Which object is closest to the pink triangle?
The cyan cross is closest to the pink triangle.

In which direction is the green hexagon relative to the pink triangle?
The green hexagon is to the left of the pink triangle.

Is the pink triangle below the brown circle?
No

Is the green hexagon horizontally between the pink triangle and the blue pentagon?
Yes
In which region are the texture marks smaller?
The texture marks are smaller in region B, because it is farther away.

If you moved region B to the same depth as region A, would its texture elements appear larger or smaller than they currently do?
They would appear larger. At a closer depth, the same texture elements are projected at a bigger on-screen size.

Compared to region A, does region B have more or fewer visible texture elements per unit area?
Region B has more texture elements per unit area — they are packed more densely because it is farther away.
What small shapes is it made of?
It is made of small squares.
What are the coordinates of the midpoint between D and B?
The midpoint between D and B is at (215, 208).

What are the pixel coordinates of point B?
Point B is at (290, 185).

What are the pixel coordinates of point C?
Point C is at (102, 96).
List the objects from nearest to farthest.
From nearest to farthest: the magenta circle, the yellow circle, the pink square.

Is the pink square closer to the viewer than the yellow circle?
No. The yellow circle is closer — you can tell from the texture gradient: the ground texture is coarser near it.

# # # #

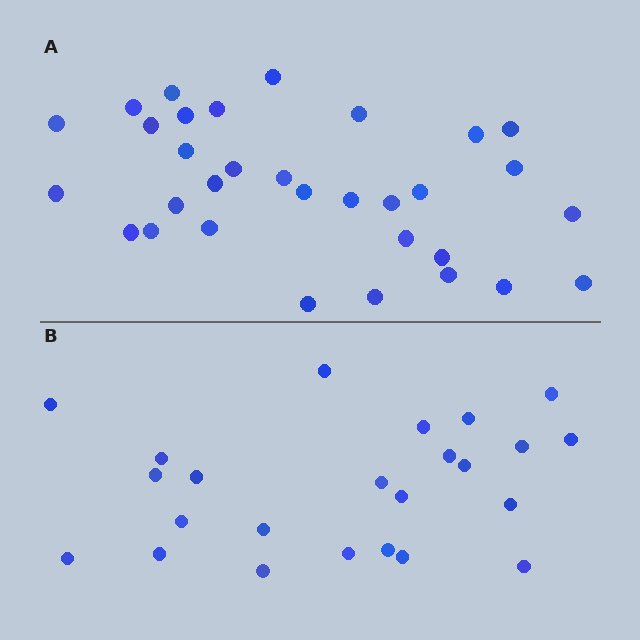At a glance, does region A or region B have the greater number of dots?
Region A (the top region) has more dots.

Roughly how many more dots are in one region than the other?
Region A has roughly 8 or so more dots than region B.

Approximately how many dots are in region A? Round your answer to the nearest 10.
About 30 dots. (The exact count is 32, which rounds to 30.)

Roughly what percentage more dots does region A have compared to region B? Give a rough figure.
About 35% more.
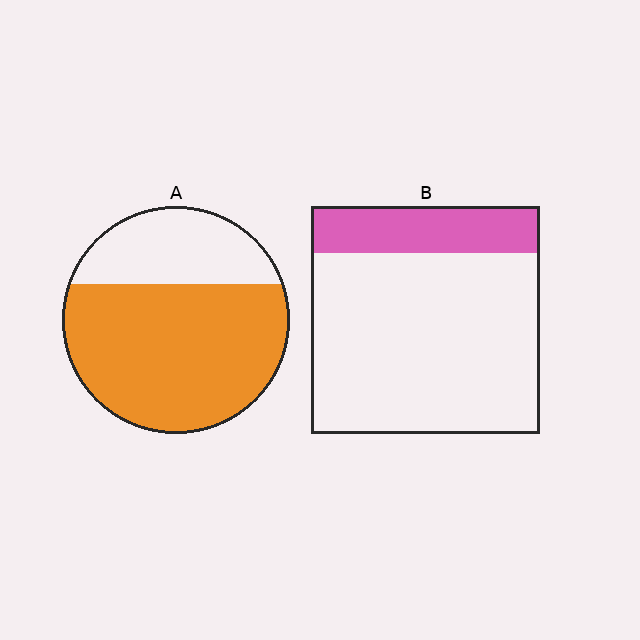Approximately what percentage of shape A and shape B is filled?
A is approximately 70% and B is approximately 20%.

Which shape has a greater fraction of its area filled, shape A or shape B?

# # # #

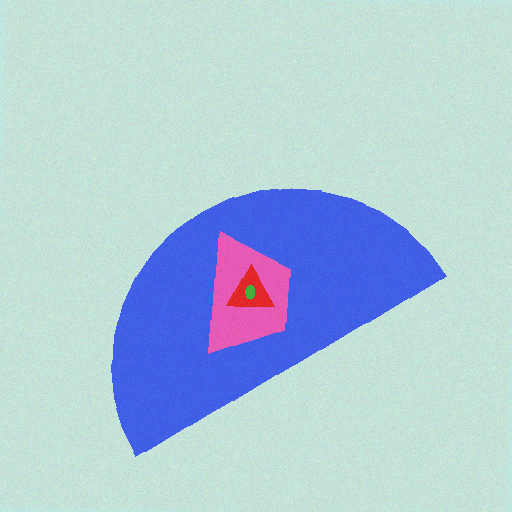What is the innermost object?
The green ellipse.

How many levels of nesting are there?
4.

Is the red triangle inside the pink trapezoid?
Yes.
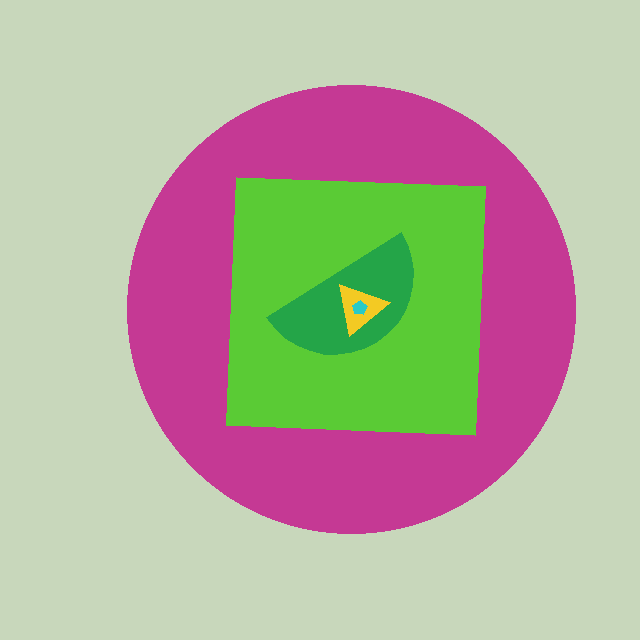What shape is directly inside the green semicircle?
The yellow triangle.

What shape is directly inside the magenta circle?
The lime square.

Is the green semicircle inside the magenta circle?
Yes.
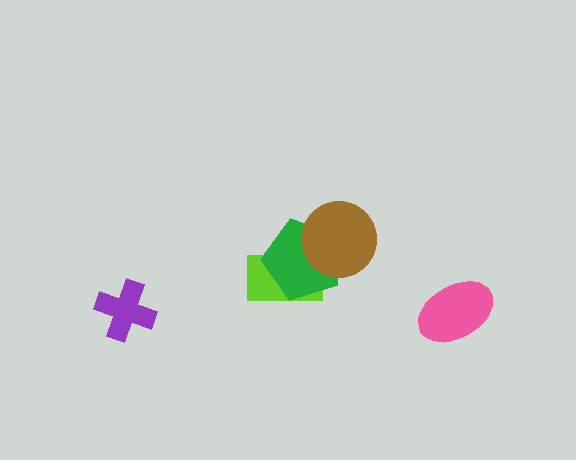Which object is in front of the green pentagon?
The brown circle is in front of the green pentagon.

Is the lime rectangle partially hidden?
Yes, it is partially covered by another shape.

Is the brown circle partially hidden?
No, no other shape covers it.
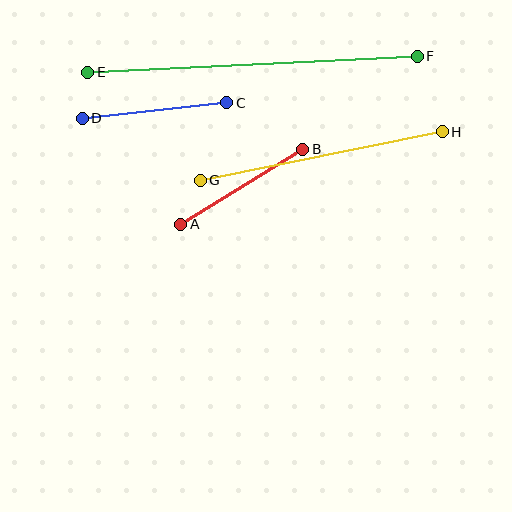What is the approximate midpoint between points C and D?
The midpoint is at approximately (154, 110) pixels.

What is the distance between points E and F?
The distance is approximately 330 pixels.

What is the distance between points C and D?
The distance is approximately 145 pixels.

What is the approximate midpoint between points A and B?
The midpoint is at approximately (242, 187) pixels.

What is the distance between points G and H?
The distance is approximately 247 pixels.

# # # #

[Exercise directions] Repeat, with no pictures, exactly the lines from the one containing "Roughly what percentage" through the one containing "Which shape has", the first and last included.

[Solved exercise]
Roughly what percentage more dots does region A have compared to region B? Give a rough figure.
About 35% more.
Approximately what percentage of shape A and shape B is filled?
A is approximately 70% and B is approximately 20%.

Which shape has a greater fraction of its area filled, shape A or shape B?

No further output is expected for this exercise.